• [Given exercise] Set down all of the data that follows word for word, without the images.

——

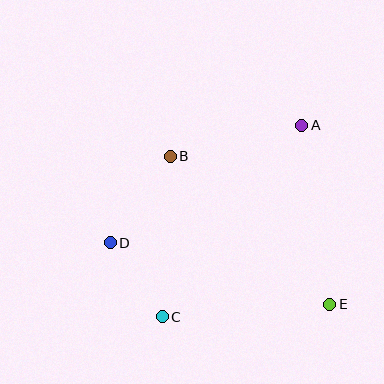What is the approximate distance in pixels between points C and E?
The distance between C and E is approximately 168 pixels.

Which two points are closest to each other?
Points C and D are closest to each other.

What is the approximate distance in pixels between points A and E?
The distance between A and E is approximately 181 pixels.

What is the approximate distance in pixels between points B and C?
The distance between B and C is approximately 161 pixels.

——

• [Written response]
What is the approximate distance in pixels between points C and E?
The distance between C and E is approximately 168 pixels.

Which two points are closest to each other?
Points C and D are closest to each other.

What is the approximate distance in pixels between points A and E?
The distance between A and E is approximately 181 pixels.

What is the approximate distance in pixels between points B and C?
The distance between B and C is approximately 161 pixels.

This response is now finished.